REQUIRED WORK: Print the entries below word for word; the pictures stay out of your copy.

RECORDS SUPPLIED:
======
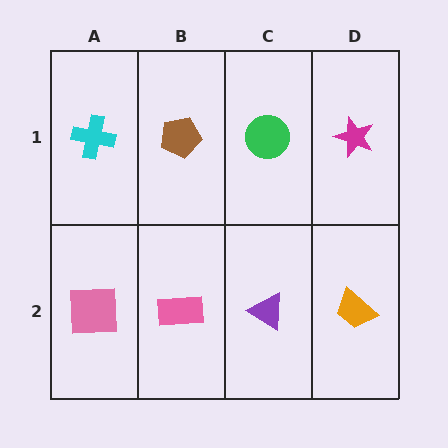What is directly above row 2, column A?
A cyan cross.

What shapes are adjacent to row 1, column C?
A purple triangle (row 2, column C), a brown pentagon (row 1, column B), a magenta star (row 1, column D).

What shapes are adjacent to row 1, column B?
A pink rectangle (row 2, column B), a cyan cross (row 1, column A), a green circle (row 1, column C).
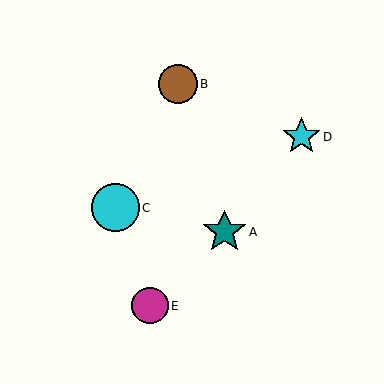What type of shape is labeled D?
Shape D is a cyan star.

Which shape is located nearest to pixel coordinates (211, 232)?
The teal star (labeled A) at (224, 232) is nearest to that location.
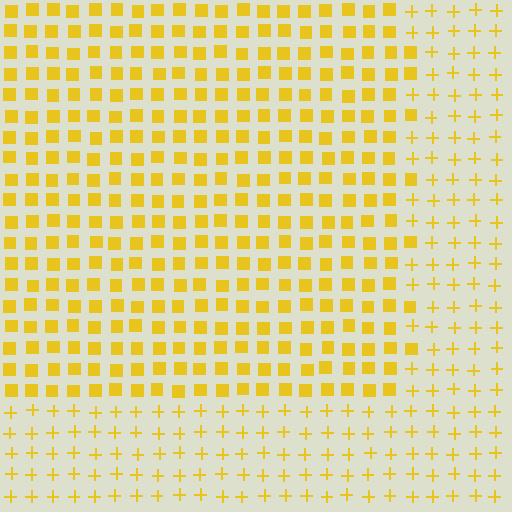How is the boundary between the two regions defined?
The boundary is defined by a change in element shape: squares inside vs. plus signs outside. All elements share the same color and spacing.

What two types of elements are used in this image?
The image uses squares inside the rectangle region and plus signs outside it.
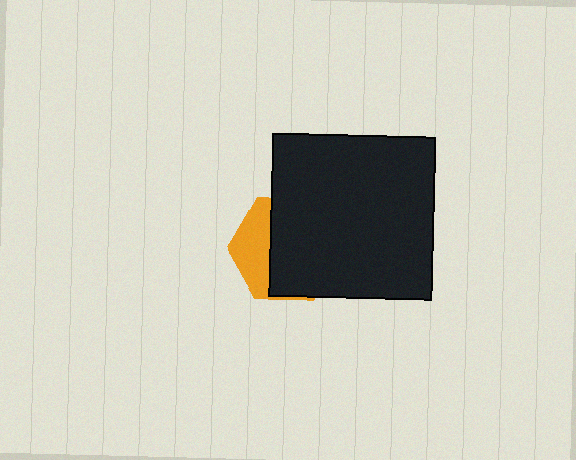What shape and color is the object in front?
The object in front is a black square.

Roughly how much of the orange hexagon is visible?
A small part of it is visible (roughly 32%).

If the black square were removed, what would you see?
You would see the complete orange hexagon.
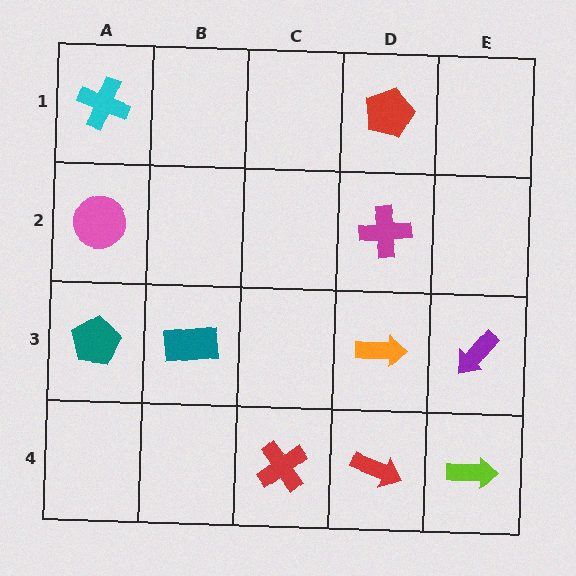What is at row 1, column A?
A cyan cross.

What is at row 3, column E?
A purple arrow.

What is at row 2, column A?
A pink circle.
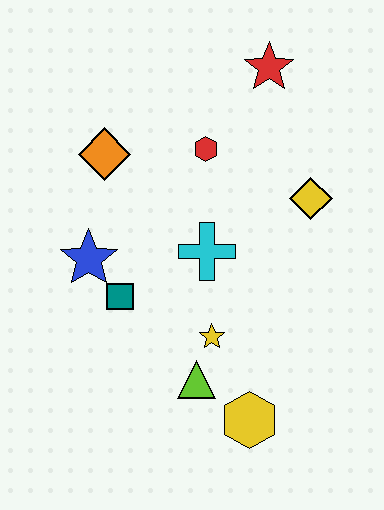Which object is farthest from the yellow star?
The red star is farthest from the yellow star.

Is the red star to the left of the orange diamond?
No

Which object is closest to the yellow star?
The lime triangle is closest to the yellow star.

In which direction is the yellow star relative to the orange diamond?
The yellow star is below the orange diamond.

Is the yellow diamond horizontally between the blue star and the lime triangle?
No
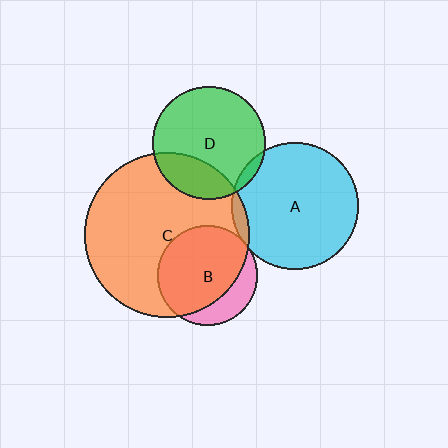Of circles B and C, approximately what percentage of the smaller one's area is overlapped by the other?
Approximately 75%.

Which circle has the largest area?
Circle C (orange).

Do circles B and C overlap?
Yes.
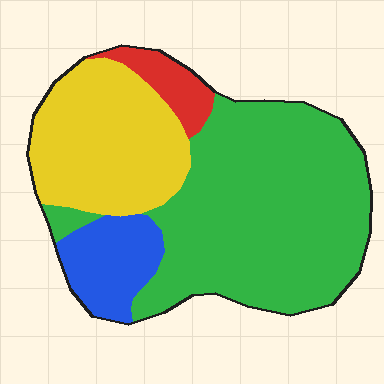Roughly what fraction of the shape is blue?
Blue covers about 10% of the shape.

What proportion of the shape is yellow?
Yellow takes up between a sixth and a third of the shape.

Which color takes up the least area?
Red, at roughly 5%.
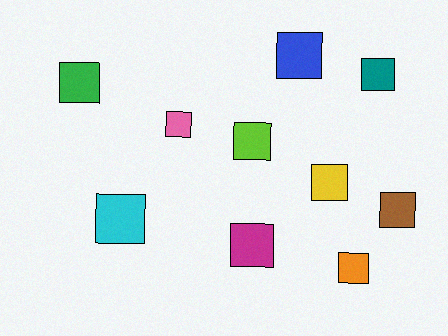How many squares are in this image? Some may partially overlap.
There are 10 squares.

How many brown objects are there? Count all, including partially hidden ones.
There is 1 brown object.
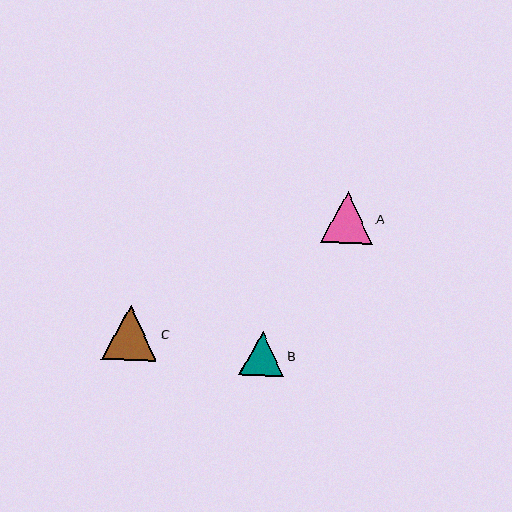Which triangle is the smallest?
Triangle B is the smallest with a size of approximately 44 pixels.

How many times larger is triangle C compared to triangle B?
Triangle C is approximately 1.3 times the size of triangle B.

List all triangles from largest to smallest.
From largest to smallest: C, A, B.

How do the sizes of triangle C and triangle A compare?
Triangle C and triangle A are approximately the same size.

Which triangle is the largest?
Triangle C is the largest with a size of approximately 55 pixels.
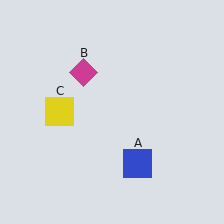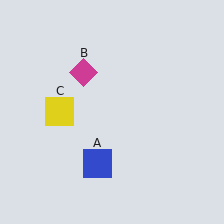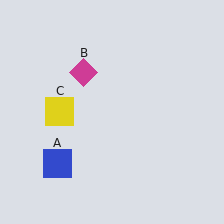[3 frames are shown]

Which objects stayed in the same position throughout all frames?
Magenta diamond (object B) and yellow square (object C) remained stationary.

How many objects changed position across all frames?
1 object changed position: blue square (object A).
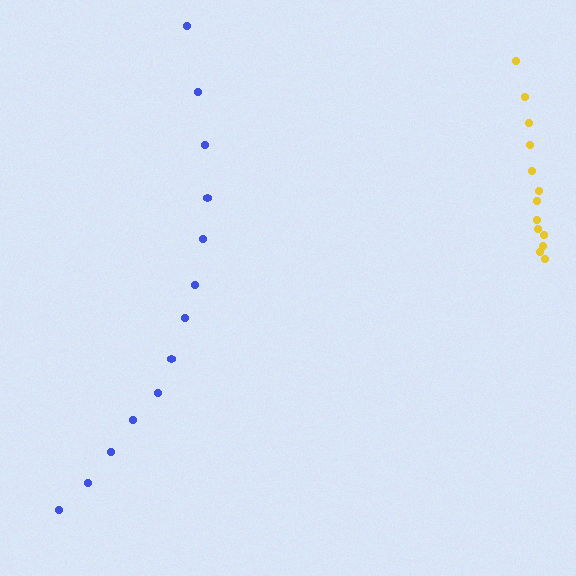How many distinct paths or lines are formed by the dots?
There are 2 distinct paths.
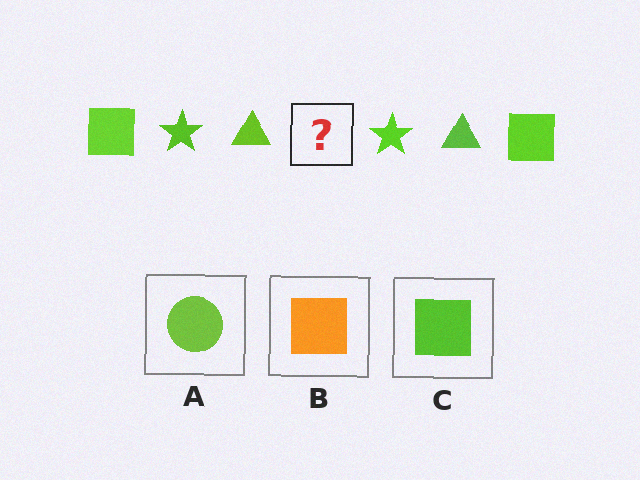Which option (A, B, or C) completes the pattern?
C.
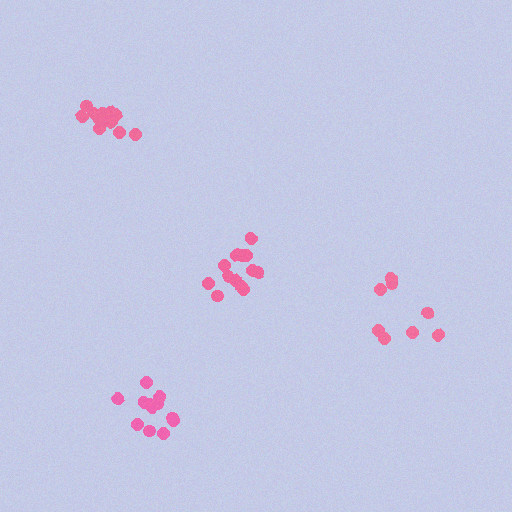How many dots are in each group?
Group 1: 12 dots, Group 2: 13 dots, Group 3: 12 dots, Group 4: 8 dots (45 total).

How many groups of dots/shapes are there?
There are 4 groups.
======
WORKED ANSWER:
What is directly above row 2, column A?
A cyan cross.

What shapes are adjacent to row 1, column C?
A purple triangle (row 2, column C), a brown pentagon (row 1, column B), a magenta star (row 1, column D).

What shapes are adjacent to row 1, column B?
A pink rectangle (row 2, column B), a cyan cross (row 1, column A), a green circle (row 1, column C).
What type of shape is labeled D?
Shape D is a cyan star.

Which shape is located nearest to pixel coordinates (211, 232)?
The teal star (labeled A) at (224, 232) is nearest to that location.
How is the boundary between the two regions defined?
The boundary is defined by a change in element shape: squares inside vs. plus signs outside. All elements share the same color and spacing.

What two types of elements are used in this image?
The image uses squares inside the rectangle region and plus signs outside it.
What shape and color is the object in front?
The object in front is a black square.

Roughly how much of the orange hexagon is visible?
A small part of it is visible (roughly 32%).

If the black square were removed, what would you see?
You would see the complete orange hexagon.
What is at row 1, column A?
A cyan cross.

What is at row 3, column E?
A purple arrow.

What is at row 2, column A?
A pink circle.
Which object is farthest from the yellow star?
The red star is farthest from the yellow star.

Is the red star to the left of the orange diamond?
No

Which object is closest to the yellow star?
The lime triangle is closest to the yellow star.

In which direction is the yellow star relative to the orange diamond?
The yellow star is below the orange diamond.

Is the yellow diamond horizontally between the blue star and the lime triangle?
No
Of circles B and C, approximately what percentage of the smaller one's area is overlapped by the other?
Approximately 75%.

Which circle has the largest area?
Circle C (orange).

Do circles B and C overlap?
Yes.
Roughly what fraction of the shape is blue?
Blue covers about 10% of the shape.

What proportion of the shape is yellow?
Yellow takes up between a sixth and a third of the shape.

Which color takes up the least area?
Red, at roughly 5%.
How many squares are in this image? Some may partially overlap.
There are 10 squares.

How many brown objects are there? Count all, including partially hidden ones.
There is 1 brown object.
Which triangle is the smallest?
Triangle B is the smallest with a size of approximately 44 pixels.

How many times larger is triangle C compared to triangle B?
Triangle C is approximately 1.3 times the size of triangle B.

List all triangles from largest to smallest.
From largest to smallest: C, A, B.

How do the sizes of triangle C and triangle A compare?
Triangle C and triangle A are approximately the same size.

Which triangle is the largest?
Triangle C is the largest with a size of approximately 55 pixels.
[3 frames are shown]

Which objects stayed in the same position throughout all frames?
Magenta diamond (object B) and yellow square (object C) remained stationary.

How many objects changed position across all frames?
1 object changed position: blue square (object A).
How many distinct paths or lines are formed by the dots?
There are 2 distinct paths.
Which option (A, B, or C) completes the pattern?
C.
How many dots are in each group?
Group 1: 12 dots, Group 2: 13 dots, Group 3: 12 dots, Group 4: 8 dots (45 total).

How many groups of dots/shapes are there?
There are 4 groups.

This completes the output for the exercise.